Saved entries:
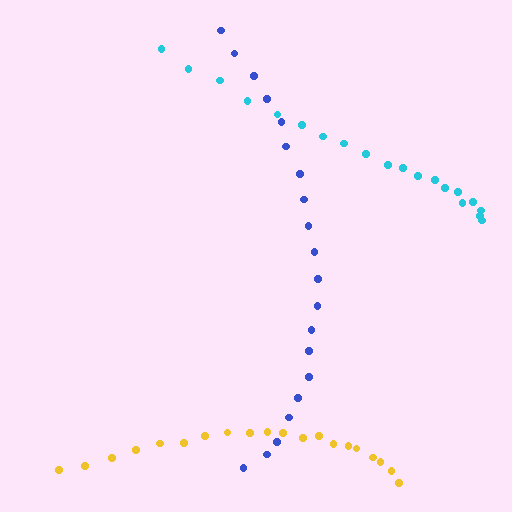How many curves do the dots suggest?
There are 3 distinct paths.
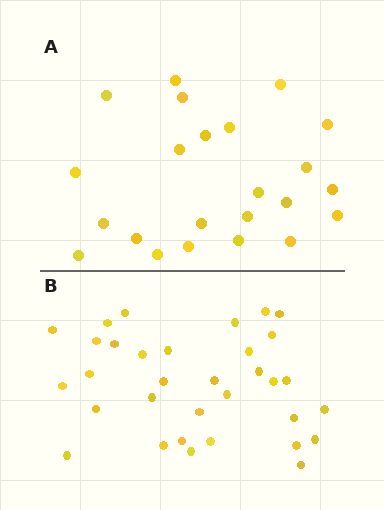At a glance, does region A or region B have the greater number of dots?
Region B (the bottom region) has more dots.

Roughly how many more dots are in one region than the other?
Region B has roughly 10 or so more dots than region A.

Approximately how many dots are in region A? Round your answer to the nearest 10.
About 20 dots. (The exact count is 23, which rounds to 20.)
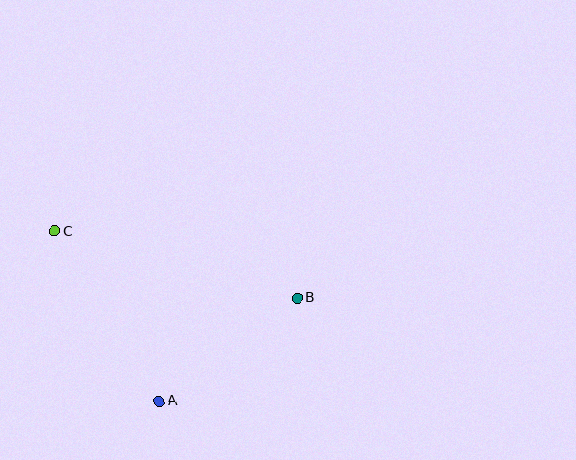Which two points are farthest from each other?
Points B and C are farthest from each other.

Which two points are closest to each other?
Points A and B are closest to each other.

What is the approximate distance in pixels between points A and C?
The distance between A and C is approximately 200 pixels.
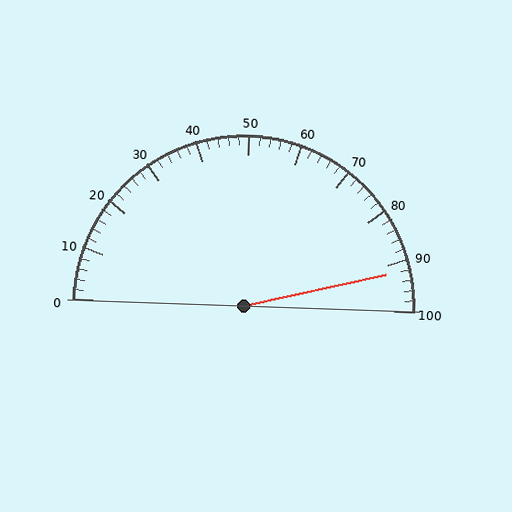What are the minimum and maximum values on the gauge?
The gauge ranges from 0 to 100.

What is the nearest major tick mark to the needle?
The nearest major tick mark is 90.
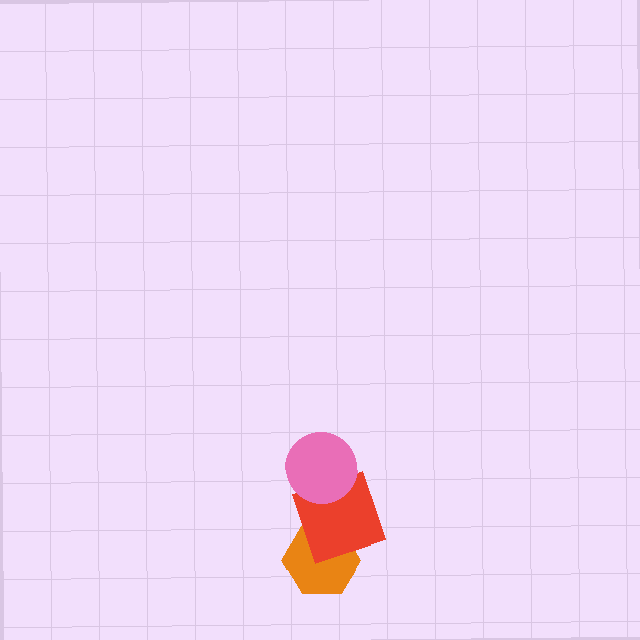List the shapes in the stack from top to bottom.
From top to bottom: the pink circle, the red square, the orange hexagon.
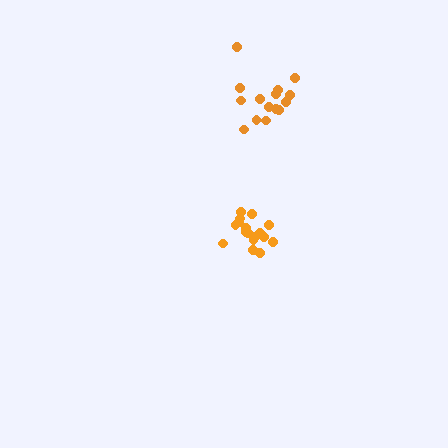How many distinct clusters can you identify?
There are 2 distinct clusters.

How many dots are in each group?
---
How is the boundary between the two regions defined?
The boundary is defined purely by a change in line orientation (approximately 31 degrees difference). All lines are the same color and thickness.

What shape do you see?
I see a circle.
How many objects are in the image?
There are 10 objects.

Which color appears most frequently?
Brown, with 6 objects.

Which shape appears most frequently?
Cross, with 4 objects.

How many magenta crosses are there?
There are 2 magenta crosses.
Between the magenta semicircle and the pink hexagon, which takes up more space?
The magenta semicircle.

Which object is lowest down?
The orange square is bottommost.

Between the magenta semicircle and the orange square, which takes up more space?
...
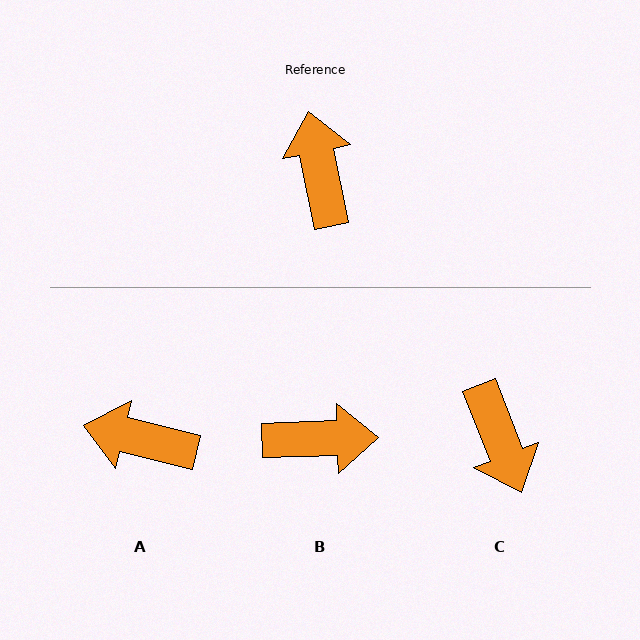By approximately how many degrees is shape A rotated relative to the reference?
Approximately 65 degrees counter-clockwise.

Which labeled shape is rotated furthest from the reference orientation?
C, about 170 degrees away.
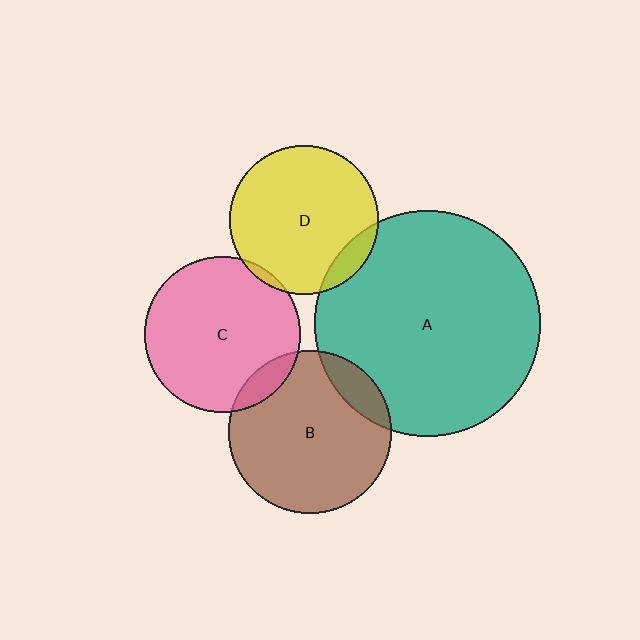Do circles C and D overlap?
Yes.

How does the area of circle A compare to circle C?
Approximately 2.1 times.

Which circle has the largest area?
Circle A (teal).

== TASK PROMPT ==
Make an exact copy of only the lines from the one with "How many curves do the dots suggest?" through the one with "How many dots are in each group?". Pictures don't belong in it.

== CORRECT OUTPUT ==
How many curves do the dots suggest?
There are 3 distinct paths.
At a glance, does region A or region B have the greater number of dots?
Region B (the bottom region) has more dots.

Roughly how many more dots are in one region than the other?
Region B has roughly 10 or so more dots than region A.

Approximately how many dots are in region A? Round your answer to the nearest 10.
About 20 dots. (The exact count is 23, which rounds to 20.)
Which two points are farthest from each other?
Points B and C are farthest from each other.

Which two points are closest to each other?
Points A and B are closest to each other.

What is the approximate distance in pixels between points A and C?
The distance between A and C is approximately 200 pixels.
What are the minimum and maximum values on the gauge?
The gauge ranges from 0 to 100.

What is the nearest major tick mark to the needle?
The nearest major tick mark is 90.
List the shapes in the stack from top to bottom.
From top to bottom: the pink circle, the red square, the orange hexagon.
How many distinct clusters can you identify?
There are 2 distinct clusters.

How many dots are in each group?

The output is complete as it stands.